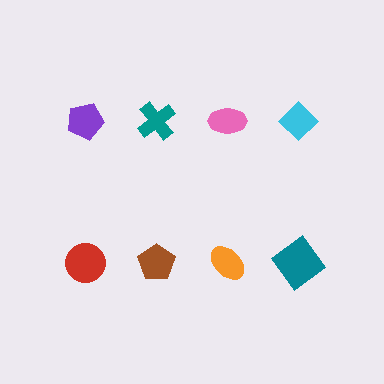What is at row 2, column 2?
A brown pentagon.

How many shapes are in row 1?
4 shapes.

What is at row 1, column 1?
A purple pentagon.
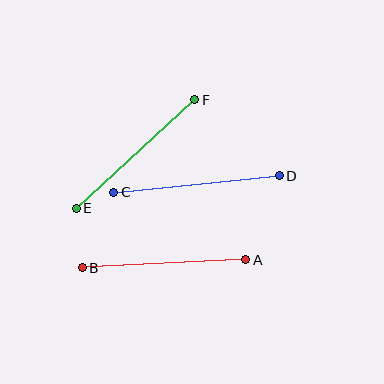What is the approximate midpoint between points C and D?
The midpoint is at approximately (196, 184) pixels.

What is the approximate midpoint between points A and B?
The midpoint is at approximately (164, 264) pixels.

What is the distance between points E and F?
The distance is approximately 160 pixels.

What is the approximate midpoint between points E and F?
The midpoint is at approximately (136, 154) pixels.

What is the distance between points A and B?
The distance is approximately 164 pixels.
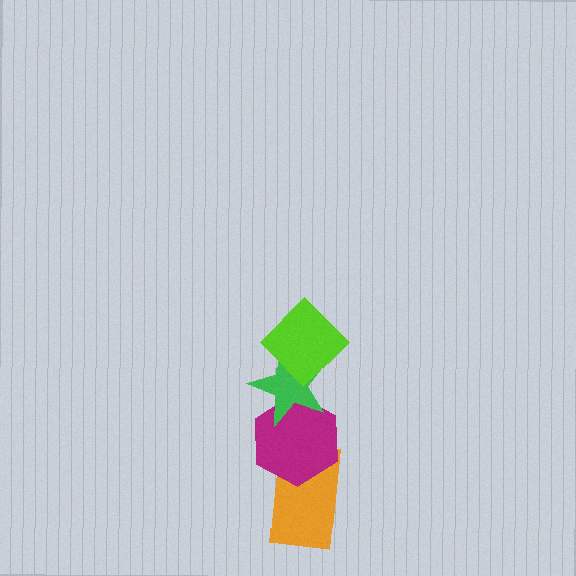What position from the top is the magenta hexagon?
The magenta hexagon is 3rd from the top.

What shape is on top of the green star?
The lime diamond is on top of the green star.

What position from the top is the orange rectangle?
The orange rectangle is 4th from the top.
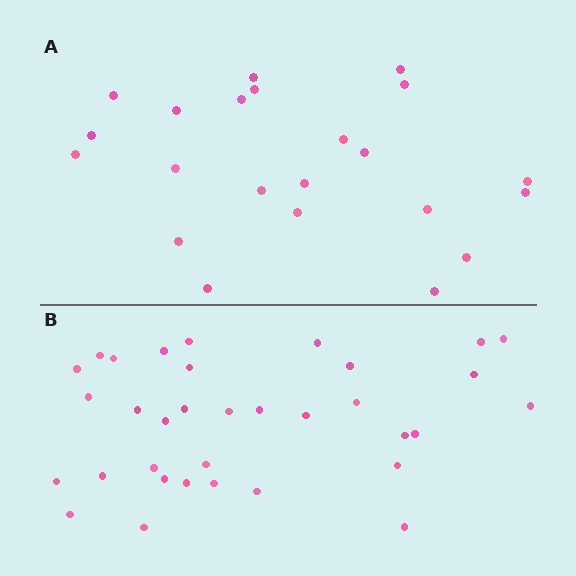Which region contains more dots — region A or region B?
------------------------------------
→ Assigned task:
Once the line containing "What is the distance between points A and B?" has been found, write out exactly that line and each one after it through the end of the data, leaving out every picture.

→ Response below:
What is the distance between points A and B?
The distance is approximately 164 pixels.
What position from the top is the magenta hexagon?
The magenta hexagon is 3rd from the top.

What shape is on top of the green star?
The lime diamond is on top of the green star.

What position from the top is the orange rectangle?
The orange rectangle is 4th from the top.
Which region contains more dots — region A or region B?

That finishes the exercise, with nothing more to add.